:: Your goal ::
From the line containing "How many distinct" through the last line of the entries, output the text exactly. Pictures stay out.

:: Material to process ::

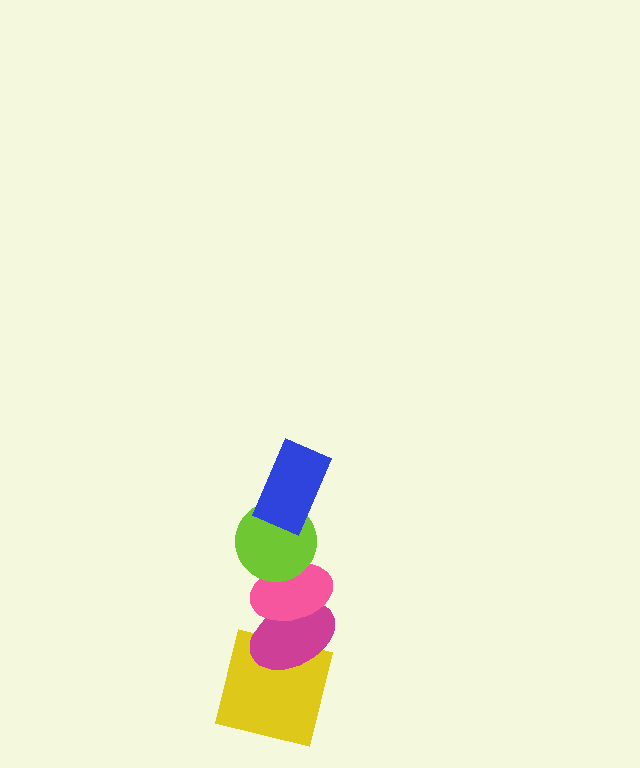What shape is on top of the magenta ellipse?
The pink ellipse is on top of the magenta ellipse.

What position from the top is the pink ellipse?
The pink ellipse is 3rd from the top.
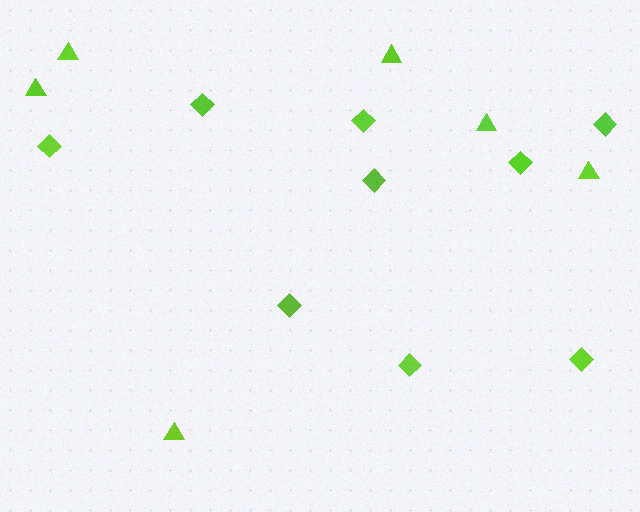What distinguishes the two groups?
There are 2 groups: one group of triangles (6) and one group of diamonds (9).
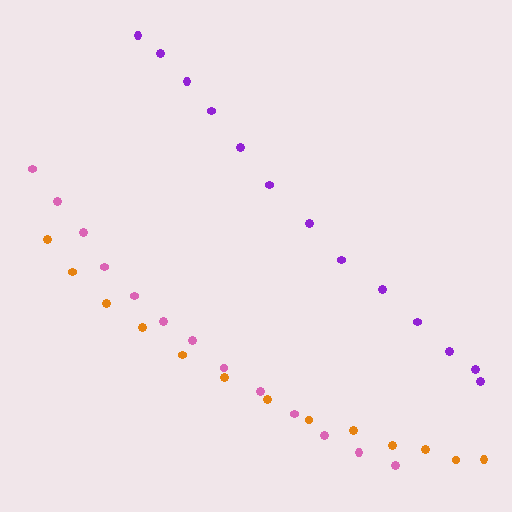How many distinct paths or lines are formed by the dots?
There are 3 distinct paths.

:: The reply ::
How many distinct paths or lines are formed by the dots?
There are 3 distinct paths.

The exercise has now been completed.